**Your goal**
Give again only what runs from the line with "What geometric figure" to the final line of the entries below, exactly as written and without pictures.
start
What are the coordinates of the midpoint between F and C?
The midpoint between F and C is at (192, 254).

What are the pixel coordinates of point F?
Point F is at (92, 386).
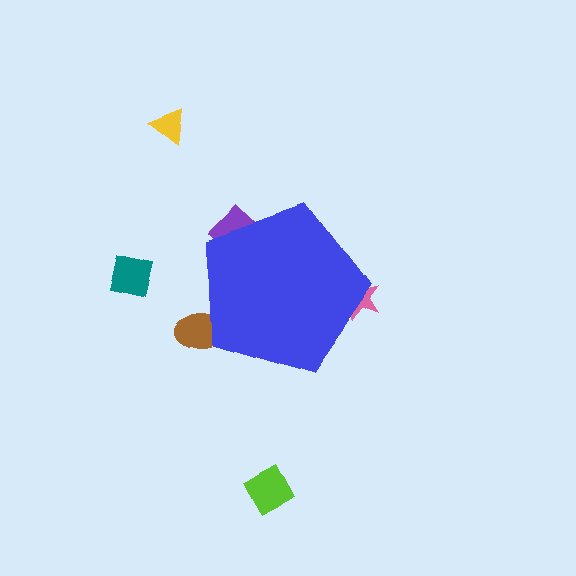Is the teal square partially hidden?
No, the teal square is fully visible.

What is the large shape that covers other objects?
A blue pentagon.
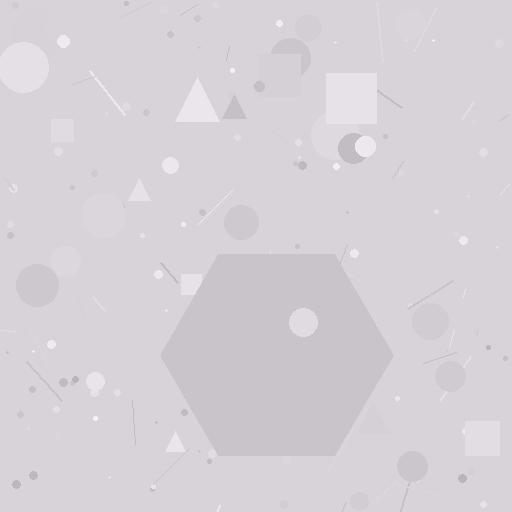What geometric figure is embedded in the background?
A hexagon is embedded in the background.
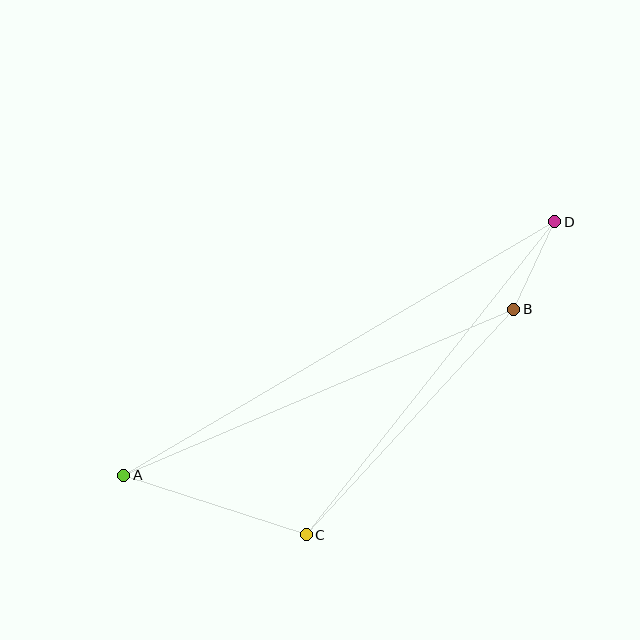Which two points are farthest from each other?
Points A and D are farthest from each other.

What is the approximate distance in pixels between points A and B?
The distance between A and B is approximately 424 pixels.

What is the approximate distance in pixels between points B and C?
The distance between B and C is approximately 306 pixels.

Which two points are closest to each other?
Points B and D are closest to each other.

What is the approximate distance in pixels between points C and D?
The distance between C and D is approximately 400 pixels.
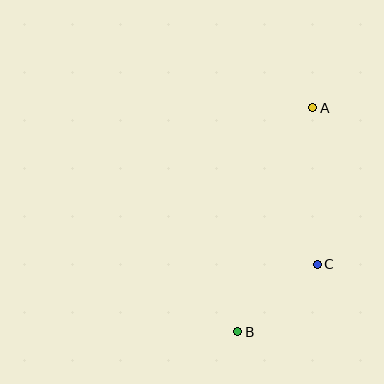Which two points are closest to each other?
Points B and C are closest to each other.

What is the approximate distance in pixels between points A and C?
The distance between A and C is approximately 156 pixels.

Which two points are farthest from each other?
Points A and B are farthest from each other.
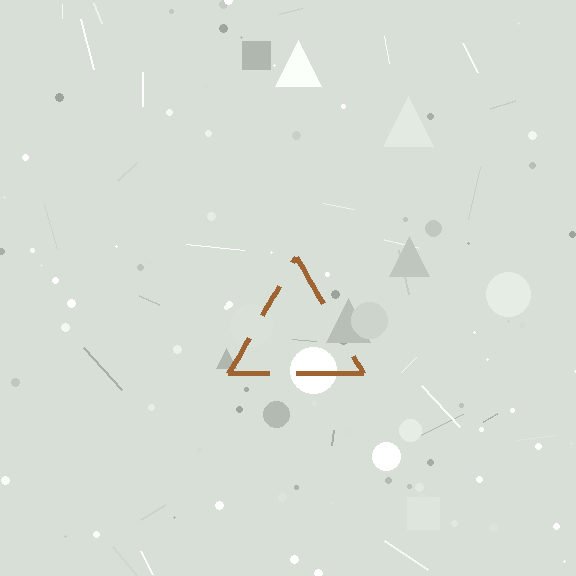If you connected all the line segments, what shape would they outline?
They would outline a triangle.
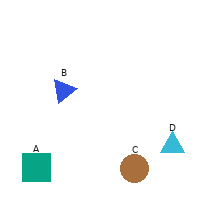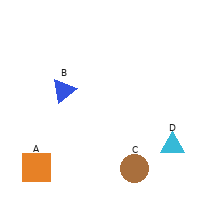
end
**Response to this exercise**
What geometric figure is embedded in the background?
A hexagon is embedded in the background.
Which two points are farthest from each other?
Points A and D are farthest from each other.

What is the approximate distance in pixels between points A and B?
The distance between A and B is approximately 424 pixels.

What is the approximate distance in pixels between points B and C?
The distance between B and C is approximately 306 pixels.

Which two points are closest to each other?
Points B and D are closest to each other.

What is the approximate distance in pixels between points C and D?
The distance between C and D is approximately 400 pixels.
Which two points are closest to each other?
Points B and C are closest to each other.

What is the approximate distance in pixels between points A and C?
The distance between A and C is approximately 156 pixels.

Which two points are farthest from each other?
Points A and B are farthest from each other.
If you connected all the line segments, what shape would they outline?
They would outline a triangle.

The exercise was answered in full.